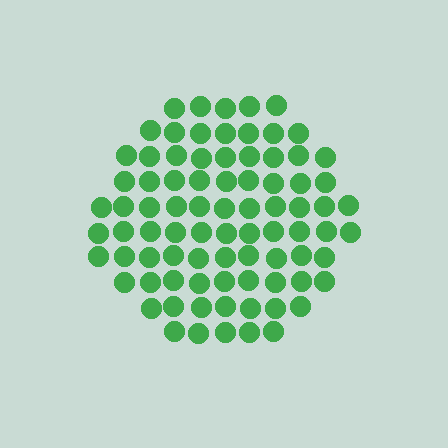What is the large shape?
The large shape is a circle.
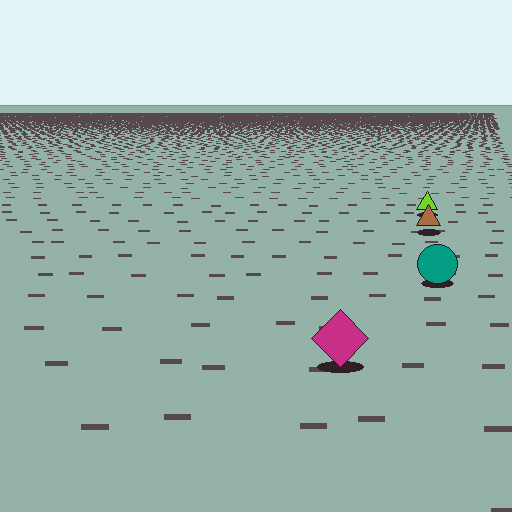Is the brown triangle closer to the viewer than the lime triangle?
Yes. The brown triangle is closer — you can tell from the texture gradient: the ground texture is coarser near it.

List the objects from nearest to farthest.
From nearest to farthest: the magenta diamond, the teal circle, the brown triangle, the lime triangle.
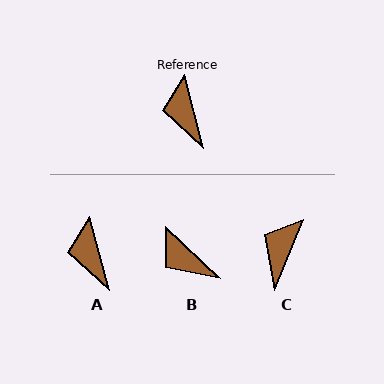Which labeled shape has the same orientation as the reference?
A.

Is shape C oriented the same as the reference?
No, it is off by about 37 degrees.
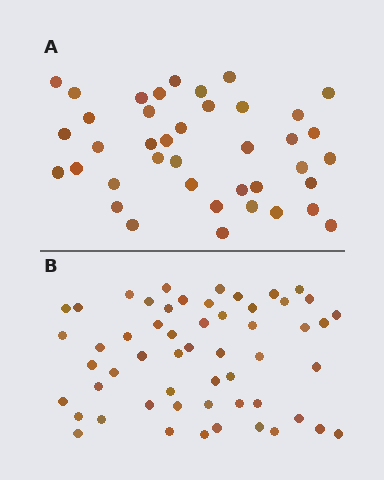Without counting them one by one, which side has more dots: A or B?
Region B (the bottom region) has more dots.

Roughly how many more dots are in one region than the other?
Region B has approximately 15 more dots than region A.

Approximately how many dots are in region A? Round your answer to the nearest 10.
About 40 dots.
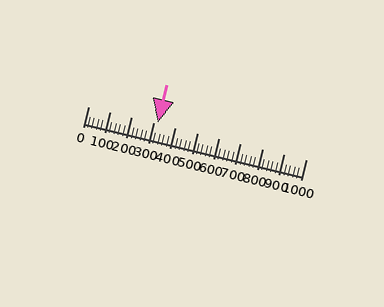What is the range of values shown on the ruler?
The ruler shows values from 0 to 1000.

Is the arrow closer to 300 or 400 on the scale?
The arrow is closer to 300.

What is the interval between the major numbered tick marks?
The major tick marks are spaced 100 units apart.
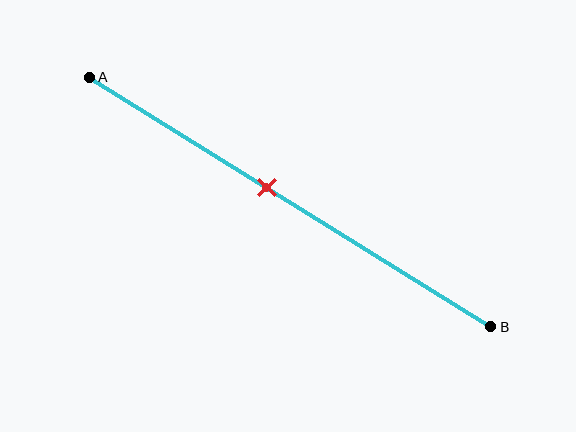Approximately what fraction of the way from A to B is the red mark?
The red mark is approximately 45% of the way from A to B.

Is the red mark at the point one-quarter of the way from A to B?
No, the mark is at about 45% from A, not at the 25% one-quarter point.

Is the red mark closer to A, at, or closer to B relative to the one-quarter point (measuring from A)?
The red mark is closer to point B than the one-quarter point of segment AB.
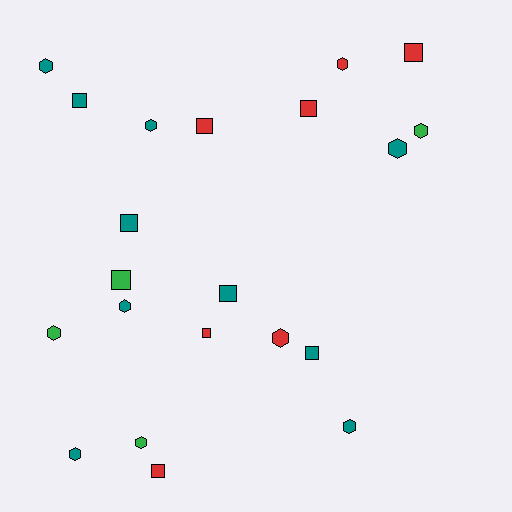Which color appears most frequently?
Teal, with 10 objects.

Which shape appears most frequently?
Hexagon, with 11 objects.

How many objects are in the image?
There are 21 objects.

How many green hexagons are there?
There are 3 green hexagons.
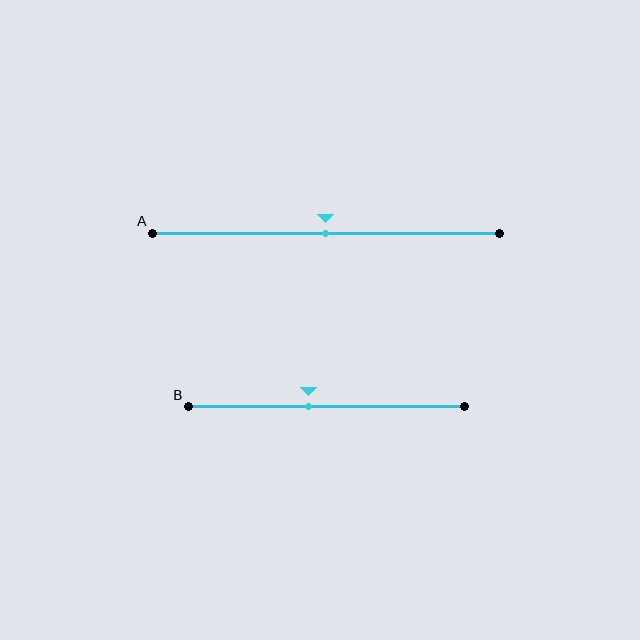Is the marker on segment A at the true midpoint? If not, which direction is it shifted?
Yes, the marker on segment A is at the true midpoint.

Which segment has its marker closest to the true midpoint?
Segment A has its marker closest to the true midpoint.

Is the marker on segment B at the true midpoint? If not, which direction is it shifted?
No, the marker on segment B is shifted to the left by about 6% of the segment length.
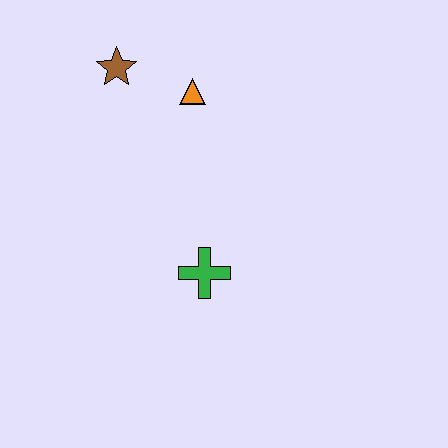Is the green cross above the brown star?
No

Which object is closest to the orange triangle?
The brown star is closest to the orange triangle.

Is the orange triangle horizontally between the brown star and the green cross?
Yes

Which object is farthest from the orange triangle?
The green cross is farthest from the orange triangle.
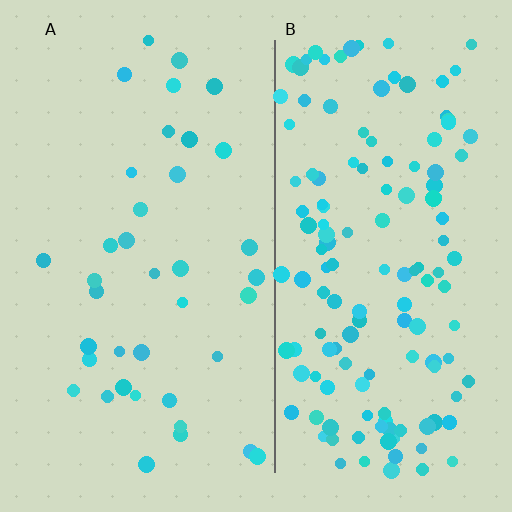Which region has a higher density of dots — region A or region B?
B (the right).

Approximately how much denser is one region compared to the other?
Approximately 3.7× — region B over region A.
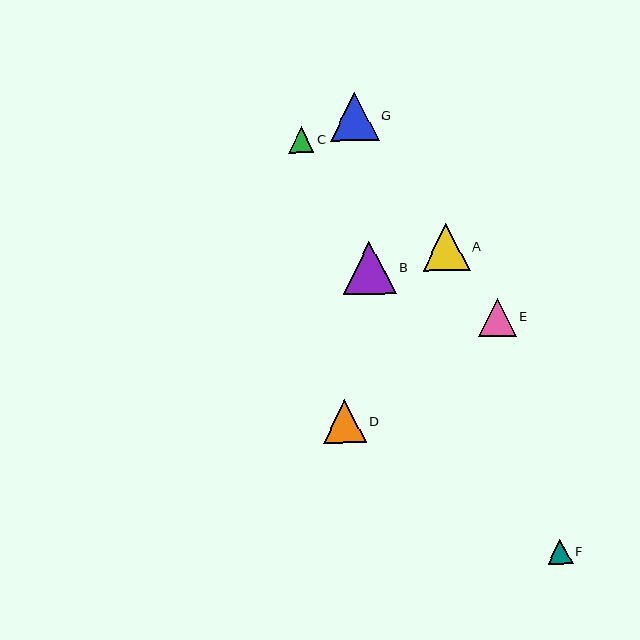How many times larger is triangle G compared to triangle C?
Triangle G is approximately 1.9 times the size of triangle C.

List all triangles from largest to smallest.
From largest to smallest: B, G, A, D, E, C, F.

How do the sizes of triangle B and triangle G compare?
Triangle B and triangle G are approximately the same size.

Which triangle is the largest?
Triangle B is the largest with a size of approximately 52 pixels.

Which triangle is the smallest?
Triangle F is the smallest with a size of approximately 25 pixels.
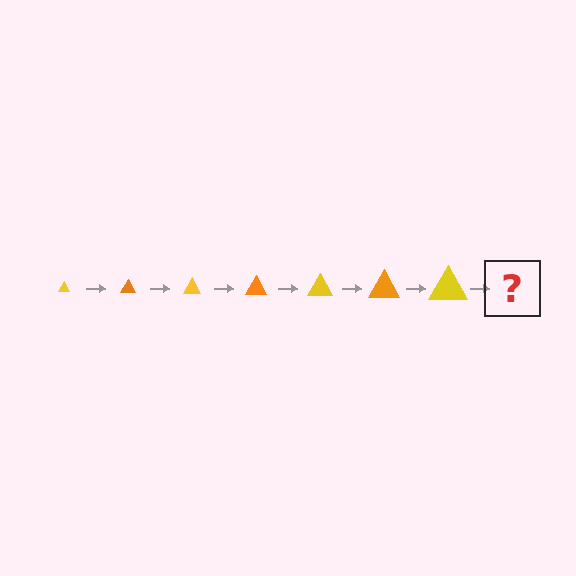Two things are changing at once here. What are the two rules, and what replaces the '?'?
The two rules are that the triangle grows larger each step and the color cycles through yellow and orange. The '?' should be an orange triangle, larger than the previous one.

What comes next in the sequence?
The next element should be an orange triangle, larger than the previous one.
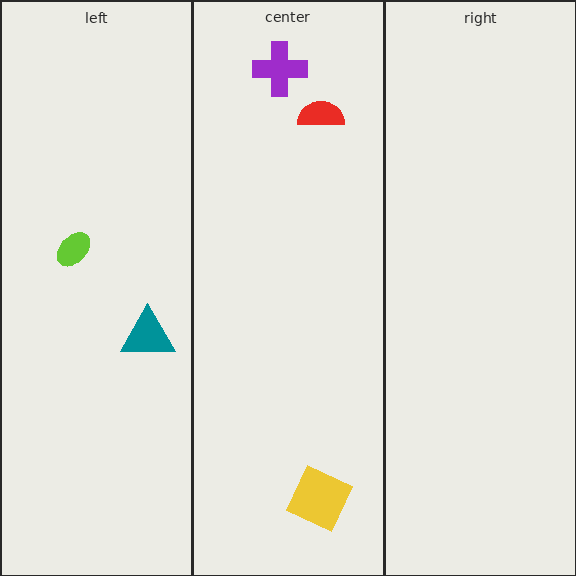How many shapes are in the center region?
3.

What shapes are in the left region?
The lime ellipse, the teal triangle.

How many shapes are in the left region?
2.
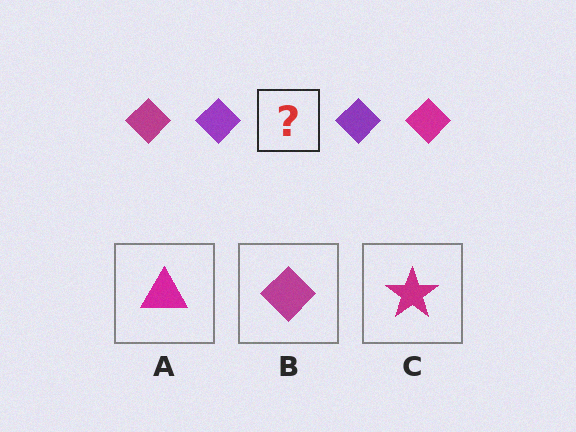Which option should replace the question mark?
Option B.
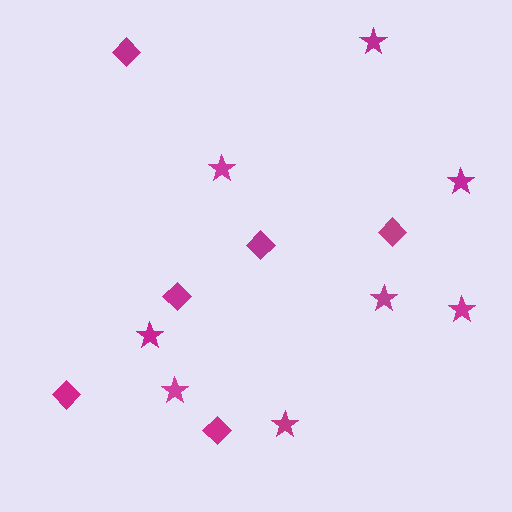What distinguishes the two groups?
There are 2 groups: one group of stars (8) and one group of diamonds (6).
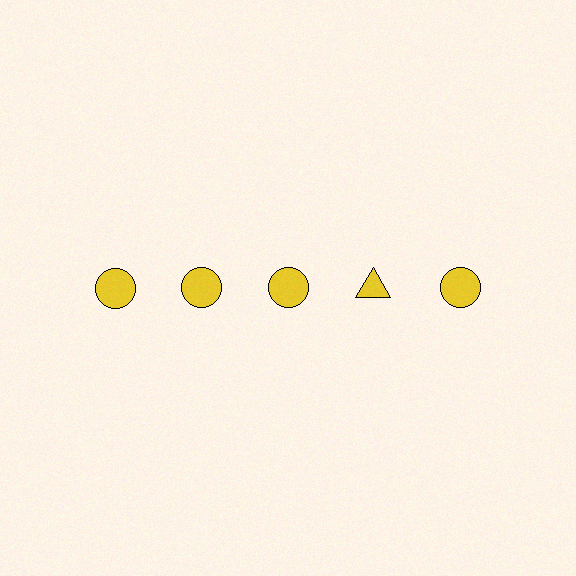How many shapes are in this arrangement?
There are 5 shapes arranged in a grid pattern.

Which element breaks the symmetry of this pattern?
The yellow triangle in the top row, second from right column breaks the symmetry. All other shapes are yellow circles.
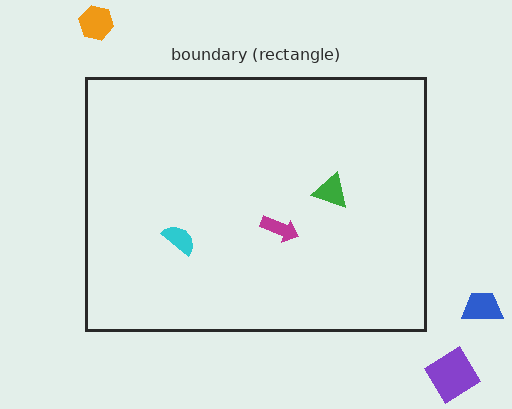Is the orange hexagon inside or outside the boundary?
Outside.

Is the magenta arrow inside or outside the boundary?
Inside.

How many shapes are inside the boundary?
3 inside, 3 outside.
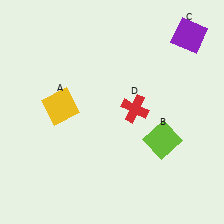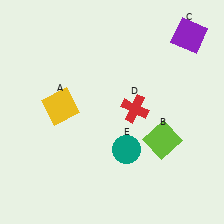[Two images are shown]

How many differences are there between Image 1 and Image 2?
There is 1 difference between the two images.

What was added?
A teal circle (E) was added in Image 2.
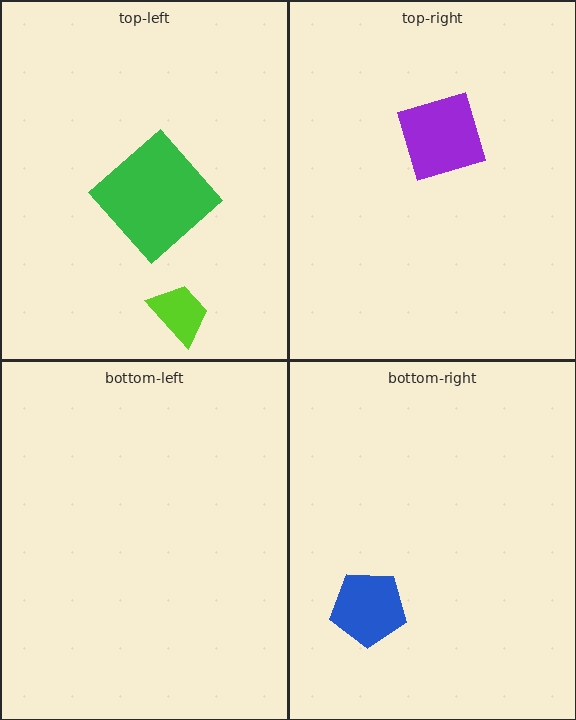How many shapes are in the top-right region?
1.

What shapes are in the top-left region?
The green diamond, the lime trapezoid.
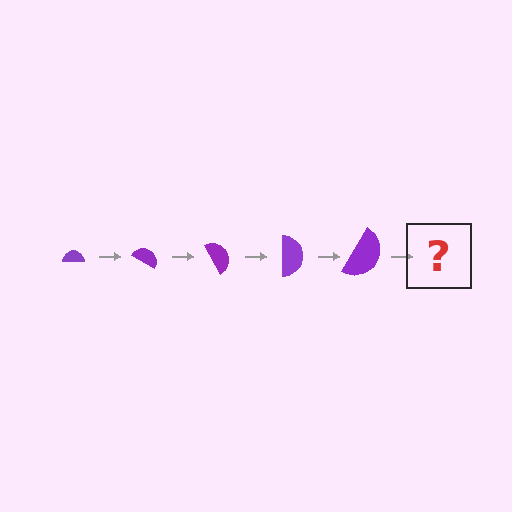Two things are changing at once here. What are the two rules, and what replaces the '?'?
The two rules are that the semicircle grows larger each step and it rotates 30 degrees clockwise each step. The '?' should be a semicircle, larger than the previous one and rotated 150 degrees clockwise from the start.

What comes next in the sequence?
The next element should be a semicircle, larger than the previous one and rotated 150 degrees clockwise from the start.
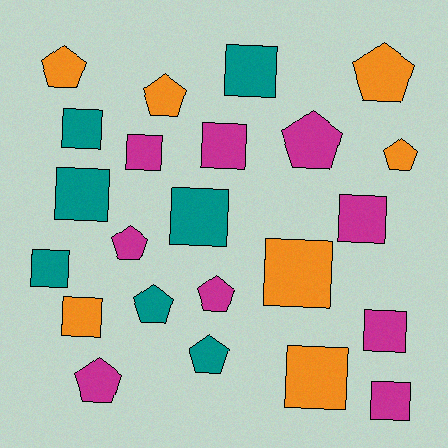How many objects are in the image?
There are 23 objects.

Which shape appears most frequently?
Square, with 13 objects.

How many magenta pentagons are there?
There are 4 magenta pentagons.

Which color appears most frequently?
Magenta, with 9 objects.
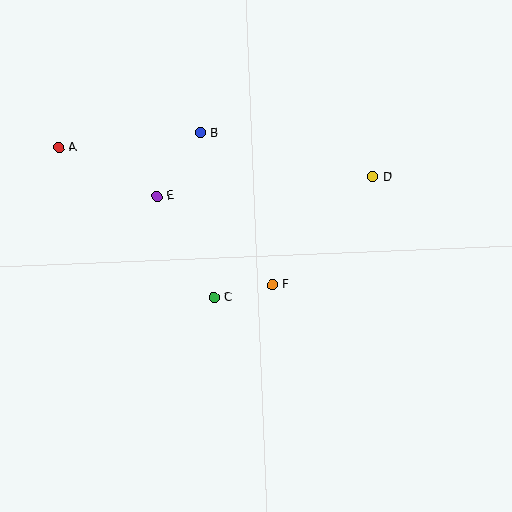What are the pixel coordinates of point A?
Point A is at (59, 148).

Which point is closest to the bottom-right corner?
Point F is closest to the bottom-right corner.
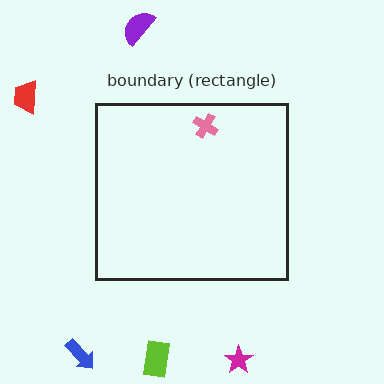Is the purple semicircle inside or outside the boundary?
Outside.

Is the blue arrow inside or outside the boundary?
Outside.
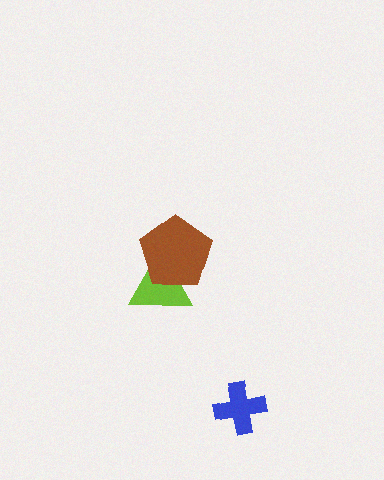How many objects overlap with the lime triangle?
1 object overlaps with the lime triangle.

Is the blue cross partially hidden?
No, no other shape covers it.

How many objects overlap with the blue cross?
0 objects overlap with the blue cross.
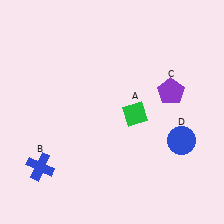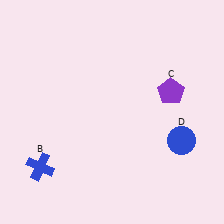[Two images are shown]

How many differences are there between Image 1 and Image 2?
There is 1 difference between the two images.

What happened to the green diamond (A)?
The green diamond (A) was removed in Image 2. It was in the bottom-right area of Image 1.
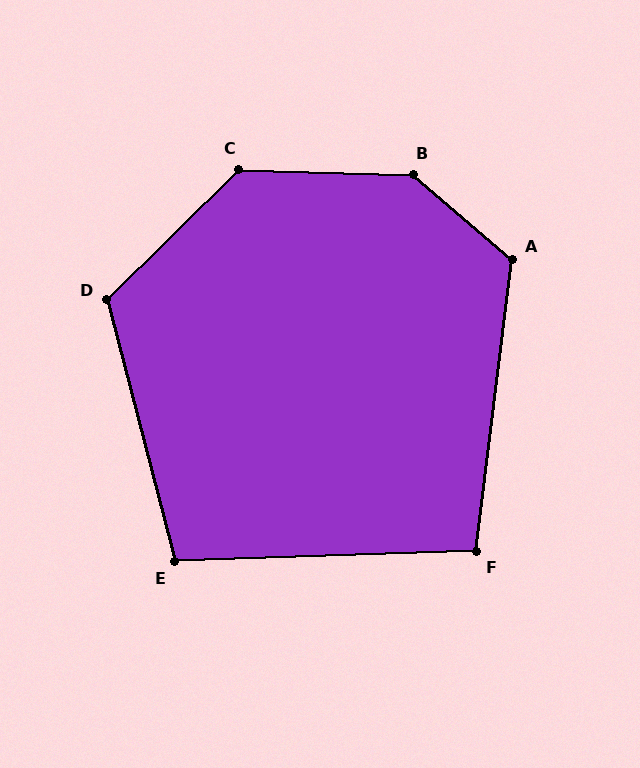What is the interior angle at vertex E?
Approximately 103 degrees (obtuse).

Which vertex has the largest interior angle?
B, at approximately 141 degrees.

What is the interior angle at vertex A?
Approximately 123 degrees (obtuse).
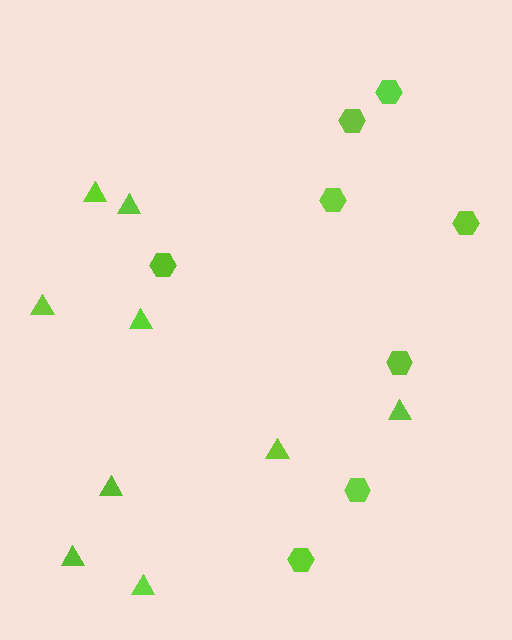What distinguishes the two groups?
There are 2 groups: one group of triangles (9) and one group of hexagons (8).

WHAT YOU HAVE TO DO: Your task is an exact transcription of all the data, minus the pictures.

WRITTEN ANSWER:
What is the large shape?
The large shape is a circle.
Is the brown triangle closer to the viewer than the lime triangle?
Yes. The brown triangle is closer — you can tell from the texture gradient: the ground texture is coarser near it.

List the objects from nearest to farthest.
From nearest to farthest: the magenta diamond, the teal circle, the brown triangle, the lime triangle.
Which labeled shape has the same orientation as the reference?
A.

Is shape C oriented the same as the reference?
No, it is off by about 37 degrees.
Without counting them one by one, which side has more dots: A or B?
Region B (the bottom region) has more dots.

Roughly how many more dots are in one region than the other?
Region B has approximately 15 more dots than region A.

Approximately how many dots are in region A? Round your answer to the nearest 10.
About 40 dots.
What is the range of values shown on the ruler?
The ruler shows values from 0 to 1000.

Is the arrow closer to 300 or 400 on the scale?
The arrow is closer to 300.

What is the interval between the major numbered tick marks?
The major tick marks are spaced 100 units apart.
Approximately what fraction of the way from A to B is the red mark?
The red mark is approximately 45% of the way from A to B.

Is the red mark at the point one-quarter of the way from A to B?
No, the mark is at about 45% from A, not at the 25% one-quarter point.

Is the red mark closer to A, at, or closer to B relative to the one-quarter point (measuring from A)?
The red mark is closer to point B than the one-quarter point of segment AB.
Which color appears most frequently?
Teal, with 10 objects.

Which shape appears most frequently?
Hexagon, with 11 objects.

How many objects are in the image?
There are 21 objects.

How many green hexagons are there?
There are 3 green hexagons.
Is the marker on segment A at the true midpoint? If not, which direction is it shifted?
Yes, the marker on segment A is at the true midpoint.

Which segment has its marker closest to the true midpoint?
Segment A has its marker closest to the true midpoint.

Is the marker on segment B at the true midpoint? If not, which direction is it shifted?
No, the marker on segment B is shifted to the left by about 6% of the segment length.
Is the green cross above the brown star?
No

Which object is closest to the orange triangle?
The brown star is closest to the orange triangle.

Is the orange triangle horizontally between the brown star and the green cross?
Yes

Which object is farthest from the orange triangle?
The green cross is farthest from the orange triangle.
Which region has a higher density of dots — region A or region B?
B (the right).

Approximately how much denser is one region compared to the other?
Approximately 3.7× — region B over region A.
How many times larger is triangle G compared to triangle C?
Triangle G is approximately 1.9 times the size of triangle C.

List all triangles from largest to smallest.
From largest to smallest: B, G, A, D, E, C, F.

How do the sizes of triangle B and triangle G compare?
Triangle B and triangle G are approximately the same size.

Which triangle is the largest?
Triangle B is the largest with a size of approximately 52 pixels.

Which triangle is the smallest?
Triangle F is the smallest with a size of approximately 25 pixels.
Two things are changing at once here. What are the two rules, and what replaces the '?'?
The two rules are that the triangle grows larger each step and the color cycles through yellow and orange. The '?' should be an orange triangle, larger than the previous one.

What comes next in the sequence?
The next element should be an orange triangle, larger than the previous one.
How many shapes are in the center region?
3.

What shapes are in the left region?
The lime ellipse, the teal triangle.

How many shapes are in the left region?
2.
Which option should replace the question mark?
Option B.
What distinguishes the two groups?
There are 2 groups: one group of stars (8) and one group of diamonds (6).
How many shapes are in this arrangement?
There are 5 shapes arranged in a grid pattern.

Which element breaks the symmetry of this pattern?
The yellow triangle in the top row, second from right column breaks the symmetry. All other shapes are yellow circles.
Is the orange hexagon inside or outside the boundary?
Outside.

Is the magenta arrow inside or outside the boundary?
Inside.

How many shapes are inside the boundary?
3 inside, 3 outside.
[Two images are shown]

How many differences are there between Image 1 and Image 2?
There is 1 difference between the two images.

What was added?
A teal circle (E) was added in Image 2.
How many shapes are in the top-right region?
1.

What shapes are in the top-left region?
The green diamond, the lime trapezoid.
Two things are changing at once here. What are the two rules, and what replaces the '?'?
The two rules are that the semicircle grows larger each step and it rotates 30 degrees clockwise each step. The '?' should be a semicircle, larger than the previous one and rotated 150 degrees clockwise from the start.

What comes next in the sequence?
The next element should be a semicircle, larger than the previous one and rotated 150 degrees clockwise from the start.
How many objects are in the image?
There are 23 objects.

Which shape appears most frequently?
Square, with 13 objects.

How many magenta pentagons are there?
There are 4 magenta pentagons.

Which color appears most frequently?
Magenta, with 9 objects.
What are the pixel coordinates of point A?
Point A is at (59, 148).

Which point is closest to the bottom-right corner?
Point F is closest to the bottom-right corner.
Is the purple semicircle inside or outside the boundary?
Outside.

Is the blue arrow inside or outside the boundary?
Outside.
How many objects overlap with the lime triangle?
1 object overlaps with the lime triangle.

Is the blue cross partially hidden?
No, no other shape covers it.

How many objects overlap with the blue cross?
0 objects overlap with the blue cross.
[Two images are shown]

How many differences are there between Image 1 and Image 2?
There is 1 difference between the two images.

What happened to the green diamond (A)?
The green diamond (A) was removed in Image 2. It was in the bottom-right area of Image 1.
What is the interior angle at vertex E?
Approximately 103 degrees (obtuse).

Which vertex has the largest interior angle?
B, at approximately 141 degrees.

What is the interior angle at vertex A?
Approximately 123 degrees (obtuse).
What distinguishes the two groups?
There are 2 groups: one group of triangles (9) and one group of hexagons (8).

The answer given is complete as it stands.